Geometry question dataset rows
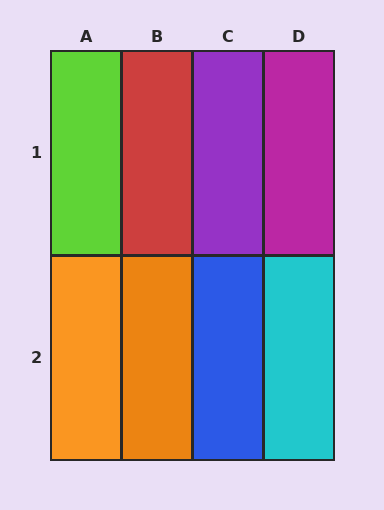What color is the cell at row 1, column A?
Lime.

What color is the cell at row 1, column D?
Magenta.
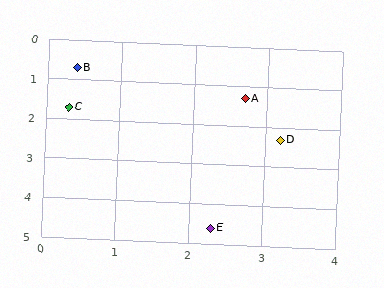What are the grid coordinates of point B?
Point B is at approximately (0.4, 0.7).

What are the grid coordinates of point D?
Point D is at approximately (3.2, 2.3).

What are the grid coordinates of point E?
Point E is at approximately (2.3, 4.6).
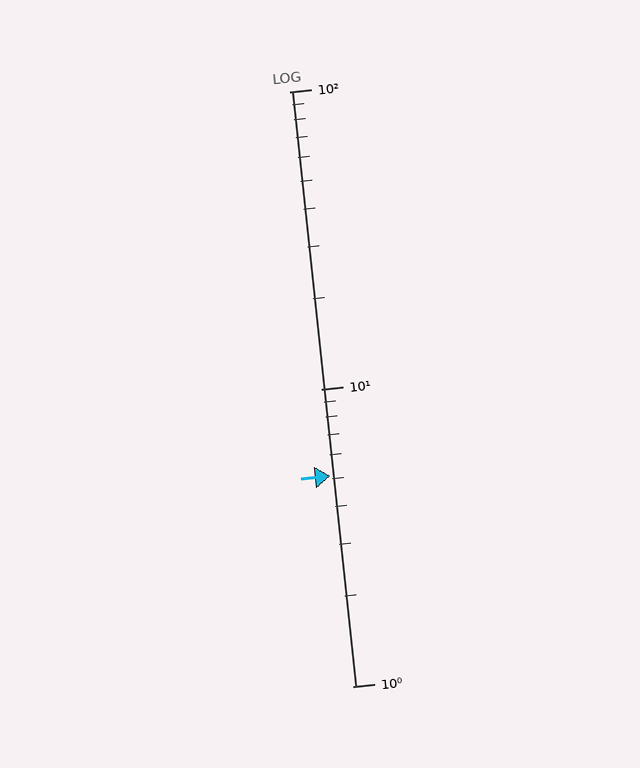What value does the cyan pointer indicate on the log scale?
The pointer indicates approximately 5.1.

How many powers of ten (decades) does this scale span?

What the exercise asks
Make an exact copy of the lines above, starting at the line that contains "What are the grid coordinates of point D?" and running through the final line of the entries. Omit the pictures.

Full solution
What are the grid coordinates of point D?
Point D is at approximately (3.2, 2.3).

What are the grid coordinates of point E?
Point E is at approximately (2.3, 4.6).
What value does the cyan pointer indicate on the log scale?
The pointer indicates approximately 5.1.

How many powers of ten (decades) does this scale span?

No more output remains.